Problem details: Give back exactly the lines from the "What value on" line to the final line of the records, and only those, minus any pictures.
|---|
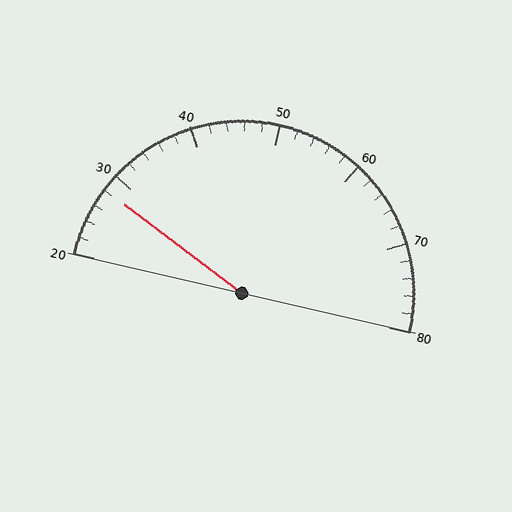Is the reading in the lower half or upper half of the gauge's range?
The reading is in the lower half of the range (20 to 80).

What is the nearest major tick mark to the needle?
The nearest major tick mark is 30.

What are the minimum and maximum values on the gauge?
The gauge ranges from 20 to 80.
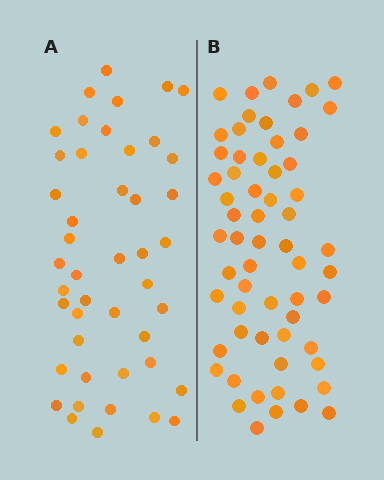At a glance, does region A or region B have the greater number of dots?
Region B (the right region) has more dots.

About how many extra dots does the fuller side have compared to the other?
Region B has approximately 15 more dots than region A.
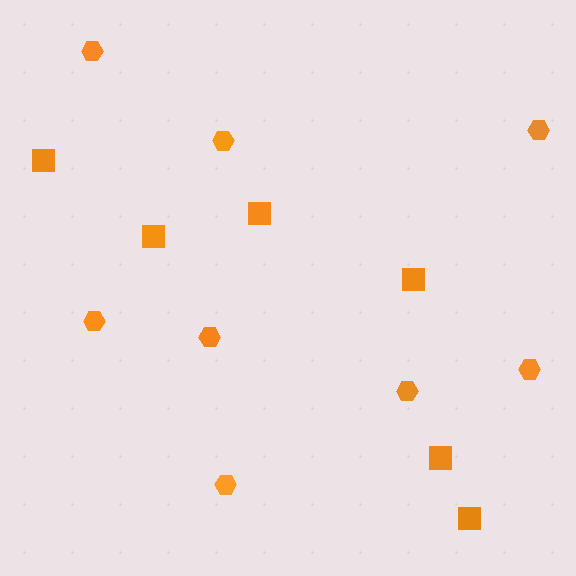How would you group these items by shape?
There are 2 groups: one group of hexagons (8) and one group of squares (6).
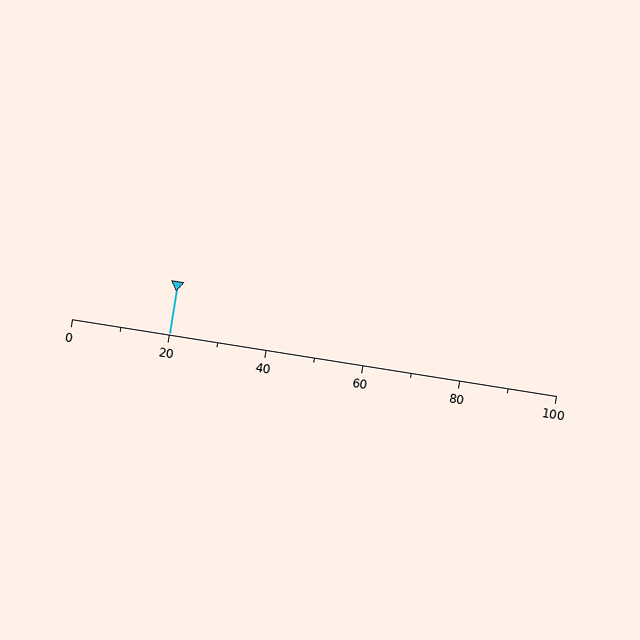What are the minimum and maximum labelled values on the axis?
The axis runs from 0 to 100.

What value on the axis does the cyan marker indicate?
The marker indicates approximately 20.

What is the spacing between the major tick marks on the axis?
The major ticks are spaced 20 apart.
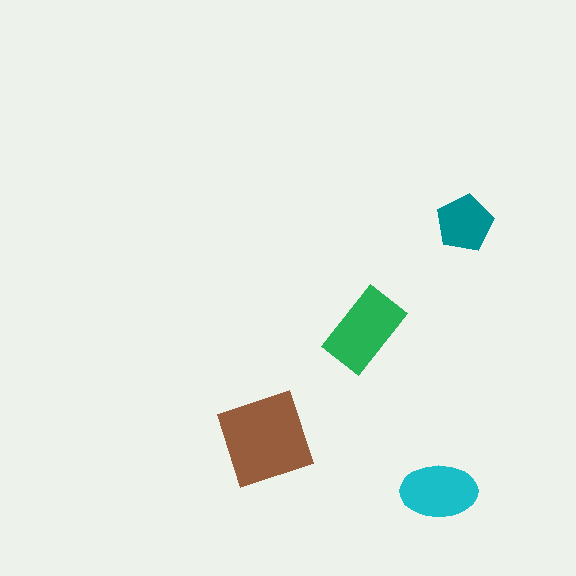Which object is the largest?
The brown square.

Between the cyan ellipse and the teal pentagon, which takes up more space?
The cyan ellipse.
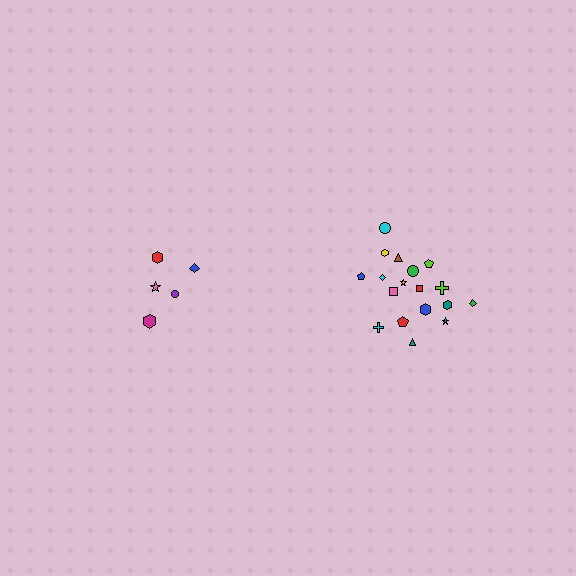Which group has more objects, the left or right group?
The right group.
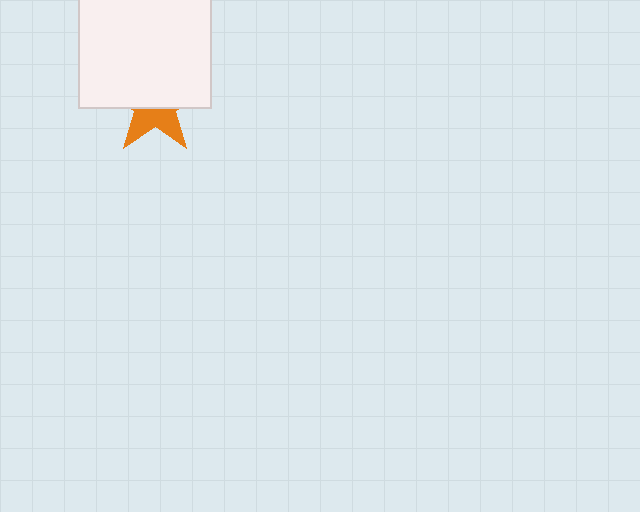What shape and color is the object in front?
The object in front is a white square.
|---|
Answer to this problem:
What value on the axis does the cyan marker indicate?
The marker indicates approximately 20.

What is the spacing between the major tick marks on the axis?
The major ticks are spaced 20 apart.
Which object is the largest?
The brown square.

Between the cyan ellipse and the teal pentagon, which takes up more space?
The cyan ellipse.
Which group has more objects, the left or right group?
The right group.
What shape and color is the object in front?
The object in front is a white square.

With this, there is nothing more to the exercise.